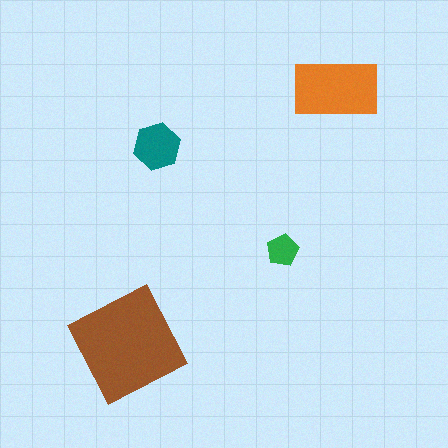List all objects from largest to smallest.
The brown diamond, the orange rectangle, the teal hexagon, the green pentagon.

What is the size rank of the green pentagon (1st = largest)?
4th.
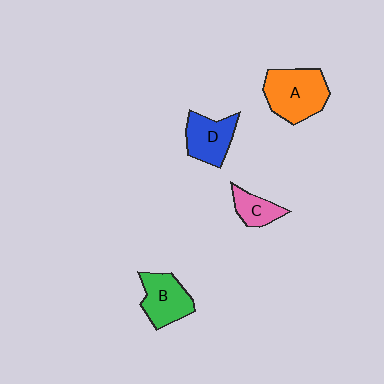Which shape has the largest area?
Shape A (orange).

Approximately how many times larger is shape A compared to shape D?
Approximately 1.4 times.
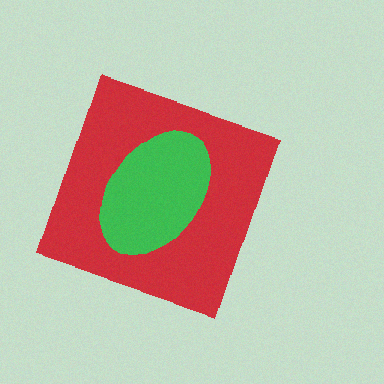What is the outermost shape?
The red diamond.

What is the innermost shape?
The green ellipse.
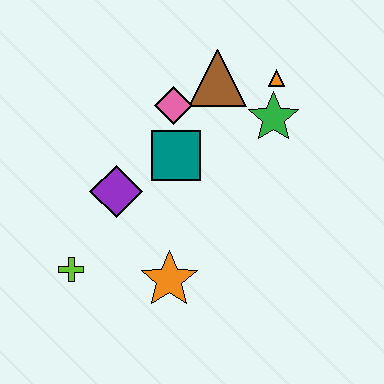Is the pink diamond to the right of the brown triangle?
No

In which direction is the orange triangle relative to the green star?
The orange triangle is above the green star.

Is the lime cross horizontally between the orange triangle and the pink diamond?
No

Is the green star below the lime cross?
No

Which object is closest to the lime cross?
The purple diamond is closest to the lime cross.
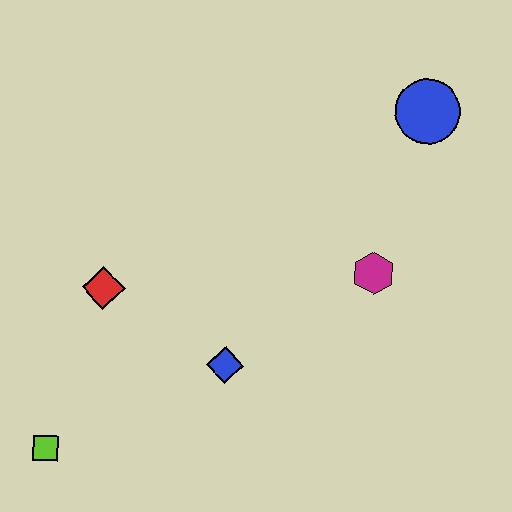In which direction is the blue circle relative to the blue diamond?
The blue circle is above the blue diamond.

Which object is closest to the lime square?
The red diamond is closest to the lime square.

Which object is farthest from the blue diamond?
The blue circle is farthest from the blue diamond.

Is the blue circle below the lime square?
No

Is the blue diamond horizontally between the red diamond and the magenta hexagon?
Yes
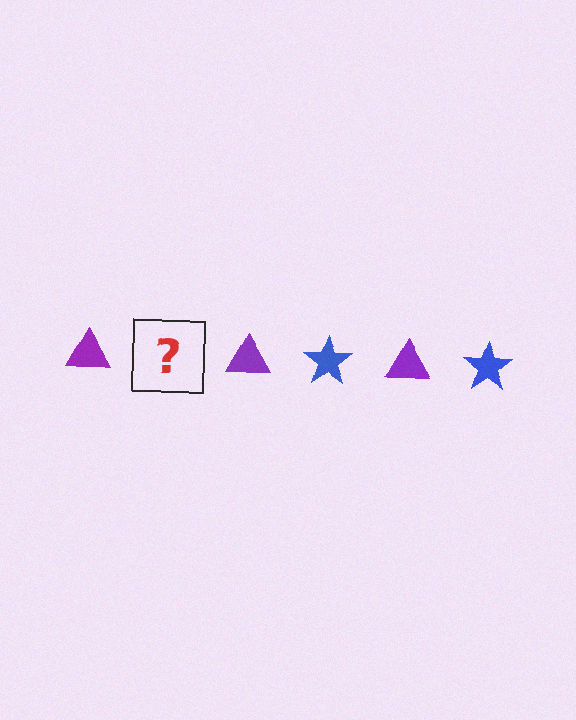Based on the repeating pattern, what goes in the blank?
The blank should be a blue star.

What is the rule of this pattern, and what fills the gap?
The rule is that the pattern alternates between purple triangle and blue star. The gap should be filled with a blue star.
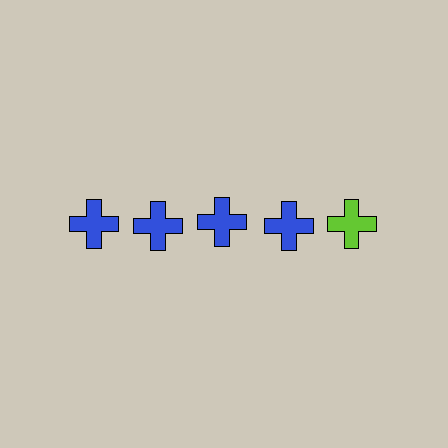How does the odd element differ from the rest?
It has a different color: lime instead of blue.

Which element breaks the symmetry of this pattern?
The lime cross in the top row, rightmost column breaks the symmetry. All other shapes are blue crosses.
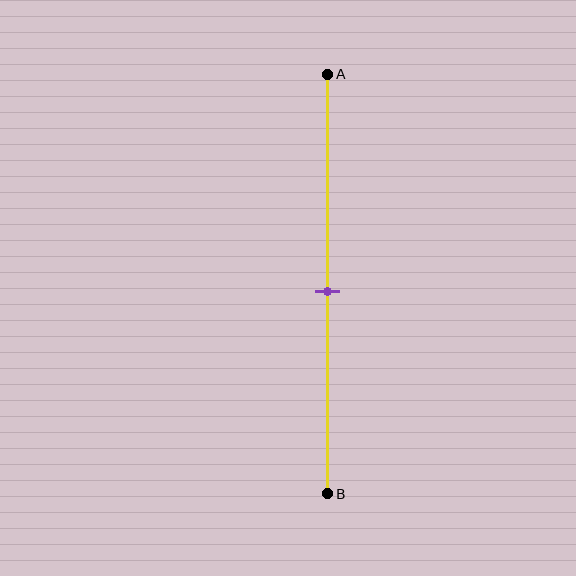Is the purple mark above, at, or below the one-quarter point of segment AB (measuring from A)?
The purple mark is below the one-quarter point of segment AB.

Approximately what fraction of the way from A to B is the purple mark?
The purple mark is approximately 50% of the way from A to B.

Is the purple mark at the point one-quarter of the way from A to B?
No, the mark is at about 50% from A, not at the 25% one-quarter point.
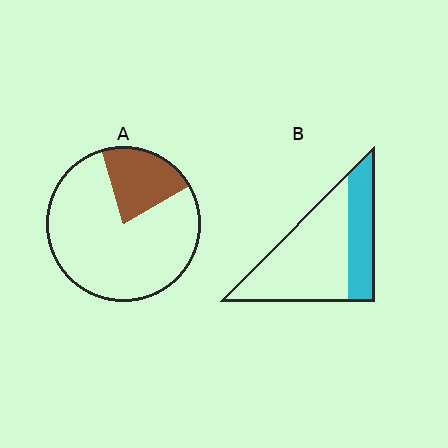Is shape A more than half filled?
No.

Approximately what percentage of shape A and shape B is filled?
A is approximately 20% and B is approximately 30%.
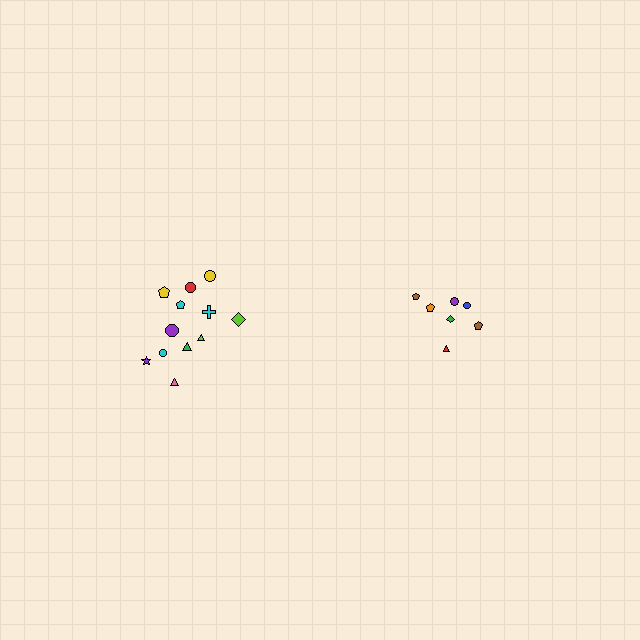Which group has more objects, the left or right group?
The left group.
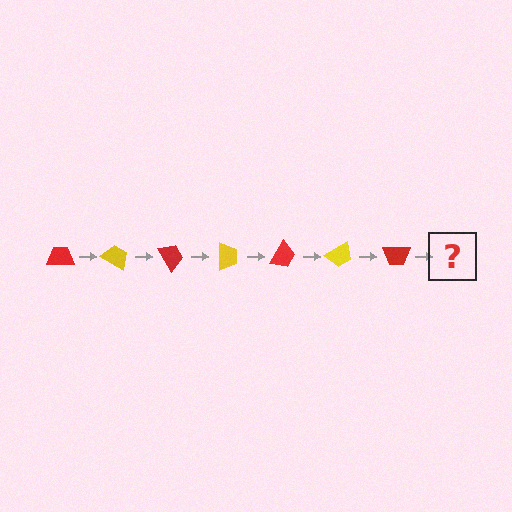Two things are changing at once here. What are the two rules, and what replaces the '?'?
The two rules are that it rotates 30 degrees clockwise each step and the color cycles through red and yellow. The '?' should be a yellow trapezoid, rotated 210 degrees clockwise from the start.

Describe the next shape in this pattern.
It should be a yellow trapezoid, rotated 210 degrees clockwise from the start.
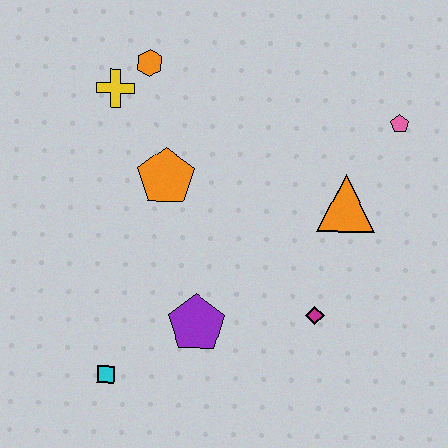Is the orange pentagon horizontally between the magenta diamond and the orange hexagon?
Yes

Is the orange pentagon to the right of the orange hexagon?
Yes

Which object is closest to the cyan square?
The purple pentagon is closest to the cyan square.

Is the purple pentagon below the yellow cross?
Yes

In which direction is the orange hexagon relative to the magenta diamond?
The orange hexagon is above the magenta diamond.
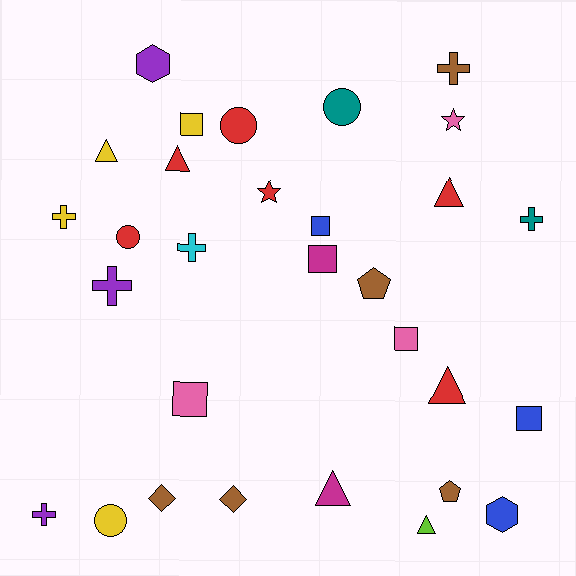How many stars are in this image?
There are 2 stars.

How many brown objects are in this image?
There are 5 brown objects.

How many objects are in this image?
There are 30 objects.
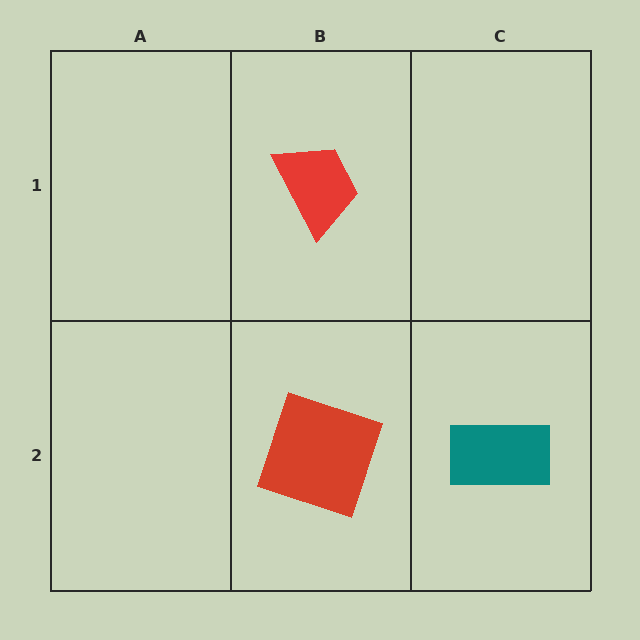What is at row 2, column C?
A teal rectangle.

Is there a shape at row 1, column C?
No, that cell is empty.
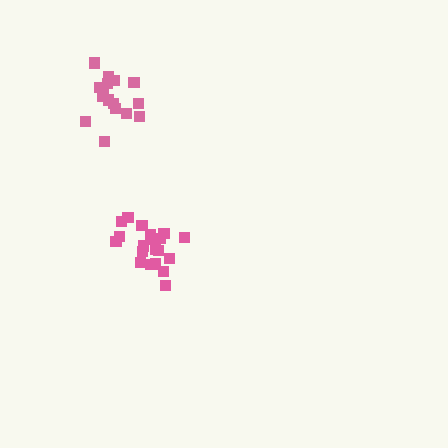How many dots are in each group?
Group 1: 20 dots, Group 2: 16 dots (36 total).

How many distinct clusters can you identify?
There are 2 distinct clusters.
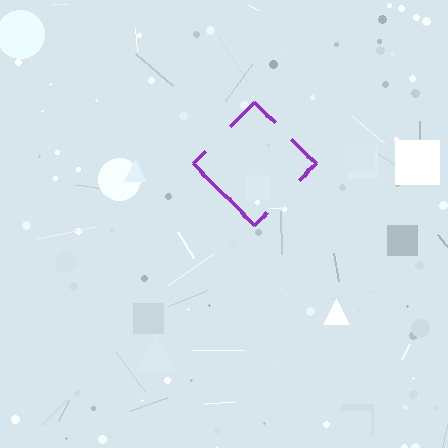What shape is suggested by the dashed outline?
The dashed outline suggests a diamond.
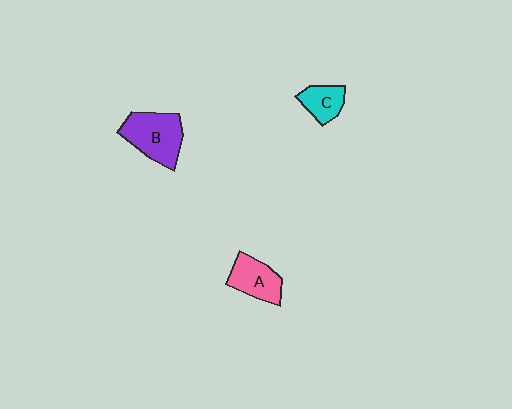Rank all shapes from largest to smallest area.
From largest to smallest: B (purple), A (pink), C (cyan).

(INSTRUCTIONS FOR THE TASK) Repeat each entry above word for word, leaving every picture out.

(RESPONSE TO THIS TASK)
List all objects from largest to smallest.
The brown diamond, the orange rectangle, the teal hexagon, the green pentagon.

What is the size rank of the green pentagon (1st = largest)?
4th.
Which shape has the largest area?
Shape A (orange).

Approximately how many times larger is shape A compared to shape D?
Approximately 1.4 times.
What is the outermost shape?
The red diamond.

What is the innermost shape?
The green ellipse.
Is the pink diamond to the right of the brown triangle?
No

In which direction is the orange triangle relative to the green star?
The orange triangle is above the green star.

Is the lime cross horizontally between the orange triangle and the pink diamond?
No

Is the green star below the lime cross?
No

Which object is closest to the lime cross?
The purple diamond is closest to the lime cross.
In which direction is the blue circle relative to the blue diamond?
The blue circle is above the blue diamond.

Which object is closest to the lime square?
The red diamond is closest to the lime square.

Which object is farthest from the blue diamond?
The blue circle is farthest from the blue diamond.

Is the blue circle below the lime square?
No

Is the blue diamond horizontally between the red diamond and the magenta hexagon?
Yes
Based on the repeating pattern, what goes in the blank?
The blank should be a blue star.

What is the rule of this pattern, and what fills the gap?
The rule is that the pattern alternates between purple triangle and blue star. The gap should be filled with a blue star.
How does the odd element differ from the rest?
It has a different color: lime instead of blue.

Which element breaks the symmetry of this pattern?
The lime cross in the top row, rightmost column breaks the symmetry. All other shapes are blue crosses.
Is the purple mark above, at, or below the one-quarter point of segment AB (measuring from A)?
The purple mark is below the one-quarter point of segment AB.

Approximately what fraction of the way from A to B is the purple mark?
The purple mark is approximately 50% of the way from A to B.

Is the purple mark at the point one-quarter of the way from A to B?
No, the mark is at about 50% from A, not at the 25% one-quarter point.
Is shape A more than half filled?
No.

Approximately what percentage of shape A and shape B is filled?
A is approximately 20% and B is approximately 30%.
Which group has more objects, the left or right group?
The left group.
Two things are changing at once here. What are the two rules, and what replaces the '?'?
The two rules are that it rotates 30 degrees clockwise each step and the color cycles through red and yellow. The '?' should be a yellow trapezoid, rotated 210 degrees clockwise from the start.

Describe the next shape in this pattern.
It should be a yellow trapezoid, rotated 210 degrees clockwise from the start.
Is the orange pentagon horizontally between the magenta diamond and the orange hexagon?
Yes

Is the orange pentagon to the right of the orange hexagon?
Yes

Which object is closest to the cyan square?
The purple pentagon is closest to the cyan square.

Is the purple pentagon below the yellow cross?
Yes

In which direction is the orange hexagon relative to the magenta diamond?
The orange hexagon is above the magenta diamond.
How many stars are in this image?
There are 2 stars.

How many brown objects are in this image?
There are 5 brown objects.

How many objects are in this image?
There are 30 objects.
What is at row 2, column C?
A teal rectangle.

Is there a shape at row 1, column C?
No, that cell is empty.
How many dots are in each group?
Group 1: 20 dots, Group 2: 16 dots (36 total).

How many distinct clusters can you identify?
There are 2 distinct clusters.
What shape is suggested by the dashed outline?
The dashed outline suggests a diamond.
Rank all shapes from largest to smallest area.
From largest to smallest: B (purple), A (pink), C (cyan).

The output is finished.